▸ Data in this exercise:
=====

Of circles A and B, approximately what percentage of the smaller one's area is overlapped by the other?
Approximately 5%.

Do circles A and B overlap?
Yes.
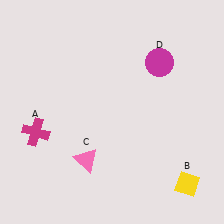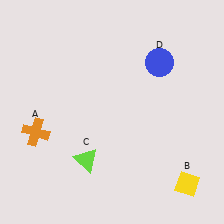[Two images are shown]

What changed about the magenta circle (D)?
In Image 1, D is magenta. In Image 2, it changed to blue.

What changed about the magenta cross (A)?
In Image 1, A is magenta. In Image 2, it changed to orange.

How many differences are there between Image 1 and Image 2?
There are 3 differences between the two images.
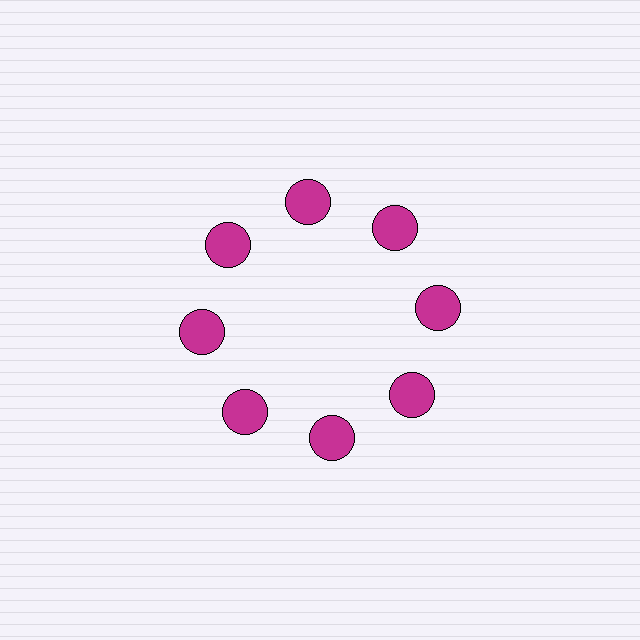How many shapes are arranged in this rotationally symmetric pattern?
There are 8 shapes, arranged in 8 groups of 1.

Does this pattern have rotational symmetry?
Yes, this pattern has 8-fold rotational symmetry. It looks the same after rotating 45 degrees around the center.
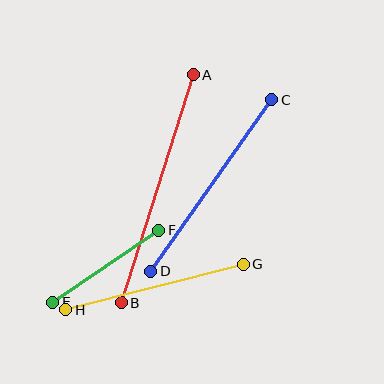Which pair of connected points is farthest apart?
Points A and B are farthest apart.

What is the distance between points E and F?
The distance is approximately 128 pixels.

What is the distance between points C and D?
The distance is approximately 210 pixels.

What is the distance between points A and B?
The distance is approximately 239 pixels.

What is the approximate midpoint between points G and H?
The midpoint is at approximately (154, 287) pixels.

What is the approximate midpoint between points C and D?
The midpoint is at approximately (211, 185) pixels.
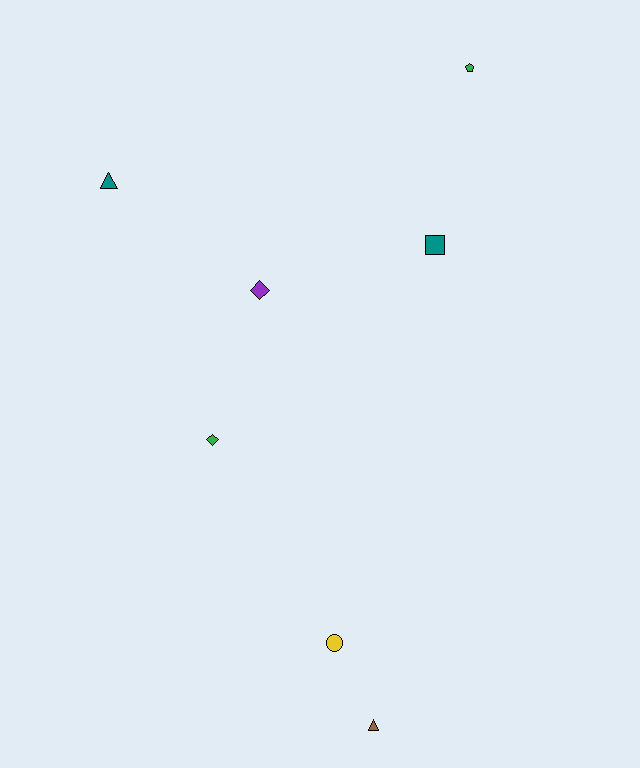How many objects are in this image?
There are 7 objects.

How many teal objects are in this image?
There are 2 teal objects.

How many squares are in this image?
There is 1 square.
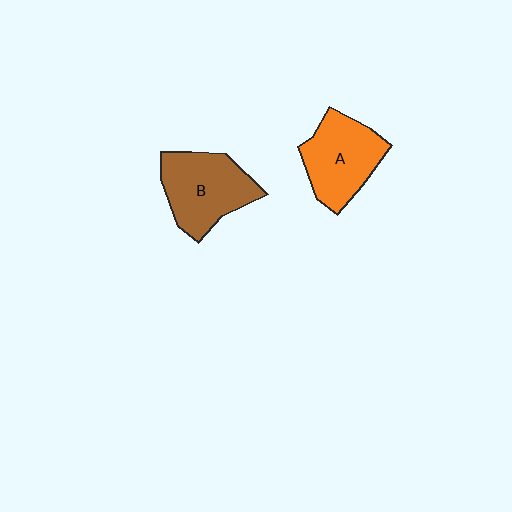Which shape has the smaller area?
Shape A (orange).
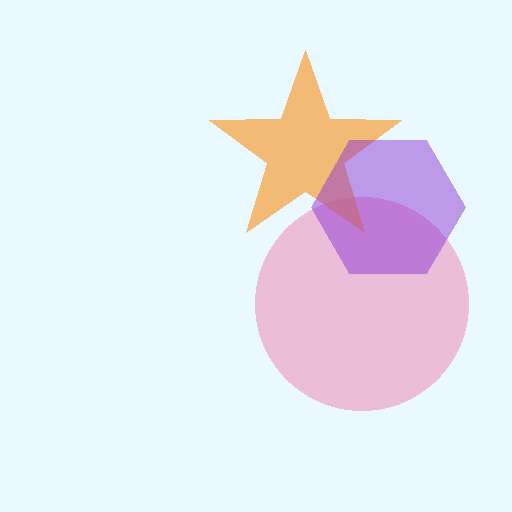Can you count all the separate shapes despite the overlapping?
Yes, there are 3 separate shapes.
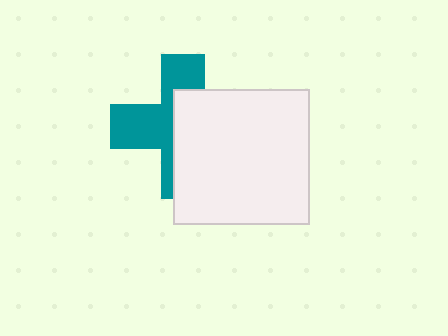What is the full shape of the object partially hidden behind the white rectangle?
The partially hidden object is a teal cross.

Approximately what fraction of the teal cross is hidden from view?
Roughly 52% of the teal cross is hidden behind the white rectangle.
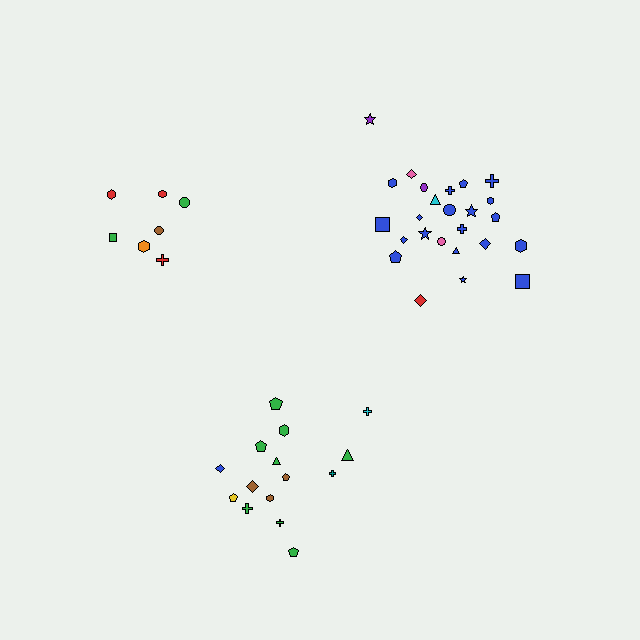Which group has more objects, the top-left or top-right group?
The top-right group.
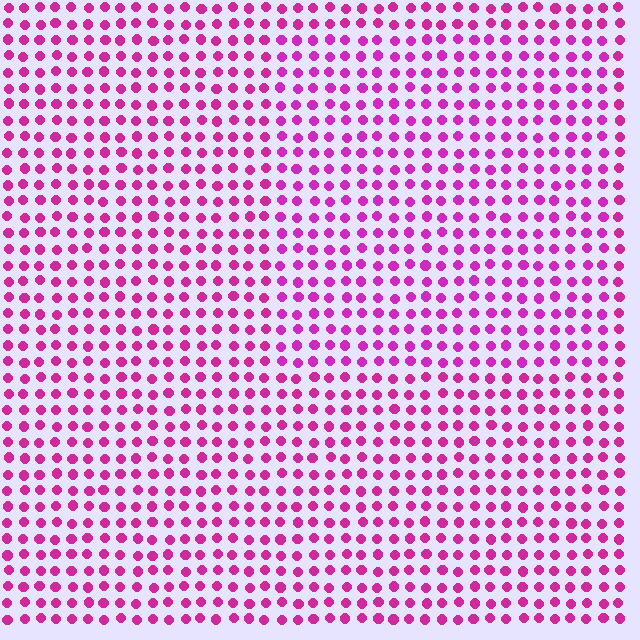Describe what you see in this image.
The image is filled with small magenta elements in a uniform arrangement. A rectangle-shaped region is visible where the elements are tinted to a slightly different hue, forming a subtle color boundary.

=====

▸ Directive: Exactly the lines from the one containing "Does this pattern have rotational symmetry?" to the final line of the entries are wanted; please write them out, both ends included, but not the pictures.

▸ Exercise result:
Does this pattern have rotational symmetry?
Yes, this pattern has 8-fold rotational symmetry. It looks the same after rotating 45 degrees around the center.
Which pair of connected points is farthest apart?
Points A and B are farthest apart.

What is the distance between points E and F?
The distance is approximately 128 pixels.

What is the distance between points C and D?
The distance is approximately 210 pixels.

What is the distance between points A and B?
The distance is approximately 239 pixels.

What is the approximate midpoint between points G and H?
The midpoint is at approximately (154, 287) pixels.

What is the approximate midpoint between points C and D?
The midpoint is at approximately (211, 185) pixels.
How many objects are in this image?
There are 7 objects.

How many teal objects are in this image?
There are 2 teal objects.

How many squares are in this image?
There is 1 square.
Which shape has the smaller area?
Shape A (orange).
Can you count all the separate shapes despite the overlapping?
Yes, there are 3 separate shapes.
What is the full shape of the object partially hidden behind the white rectangle?
The partially hidden object is a teal cross.

Approximately what fraction of the teal cross is hidden from view?
Roughly 52% of the teal cross is hidden behind the white rectangle.
Which group has more objects, the top-left or top-right group?
The top-right group.
Describe what you see in this image.
The image is filled with small magenta elements in a uniform arrangement. A rectangle-shaped region is visible where the elements are tinted to a slightly different hue, forming a subtle color boundary.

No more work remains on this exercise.